▸ Stated problem:
Using the listing below, give again exactly the lines from the line with "How many objects are in the image?" to the line with "What is the rule", inclusive, without the pictures.

▸ Listing:
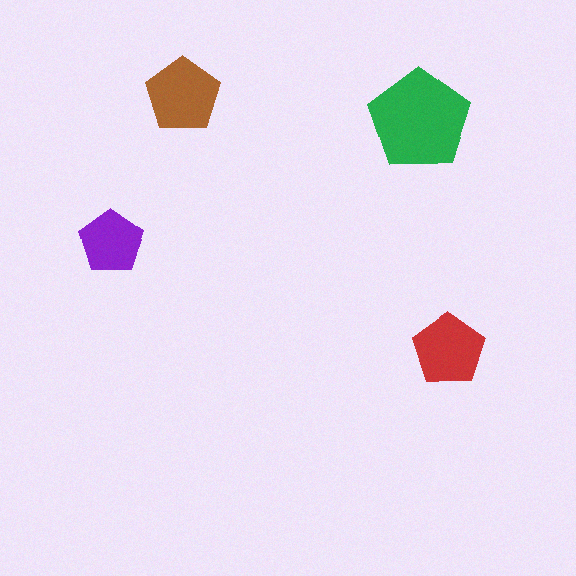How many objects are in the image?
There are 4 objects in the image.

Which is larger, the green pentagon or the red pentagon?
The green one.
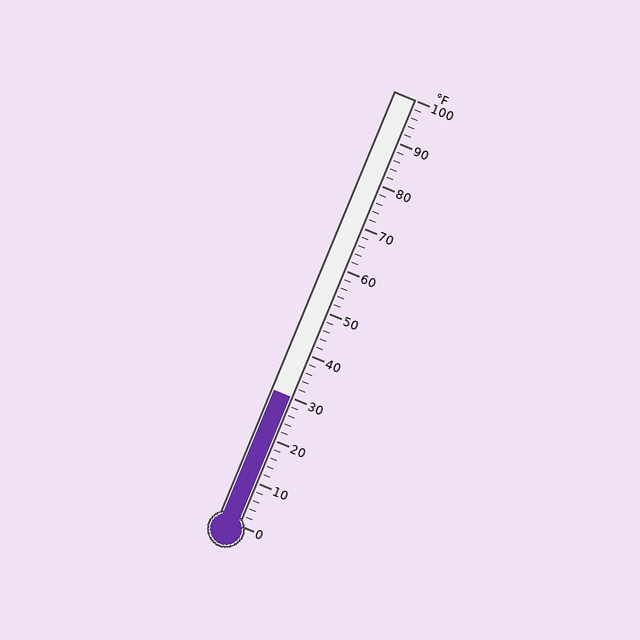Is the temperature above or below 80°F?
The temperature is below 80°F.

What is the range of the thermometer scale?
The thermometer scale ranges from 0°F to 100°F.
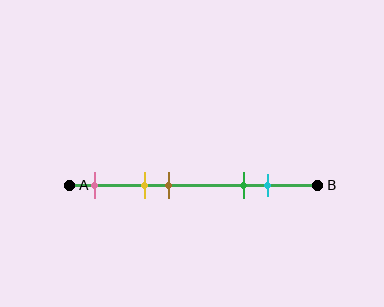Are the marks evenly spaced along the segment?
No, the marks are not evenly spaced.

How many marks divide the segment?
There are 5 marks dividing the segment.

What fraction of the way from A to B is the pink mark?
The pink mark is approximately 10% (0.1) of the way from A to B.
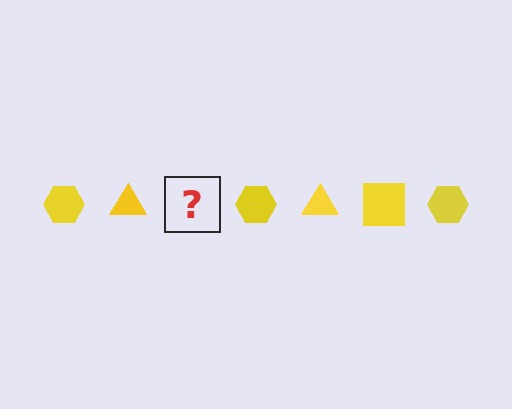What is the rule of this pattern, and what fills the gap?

==

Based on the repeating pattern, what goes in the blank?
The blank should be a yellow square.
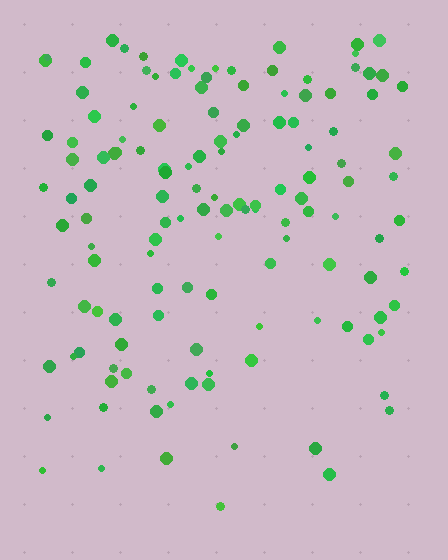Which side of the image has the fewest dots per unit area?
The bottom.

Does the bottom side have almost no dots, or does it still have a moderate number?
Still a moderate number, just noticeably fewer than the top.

▸ The reply:
How many objects are in the image?
There are 4 objects in the image.

Which is larger, the green pentagon or the red pentagon?
The green one.
Is the temperature above or below 80°F?
The temperature is below 80°F.

What is the range of the thermometer scale?
The thermometer scale ranges from 0°F to 100°F.
Are the marks evenly spaced along the segment?
No, the marks are not evenly spaced.

How many marks divide the segment?
There are 5 marks dividing the segment.

What fraction of the way from A to B is the pink mark?
The pink mark is approximately 10% (0.1) of the way from A to B.
What is the rule of this pattern, and what fills the gap?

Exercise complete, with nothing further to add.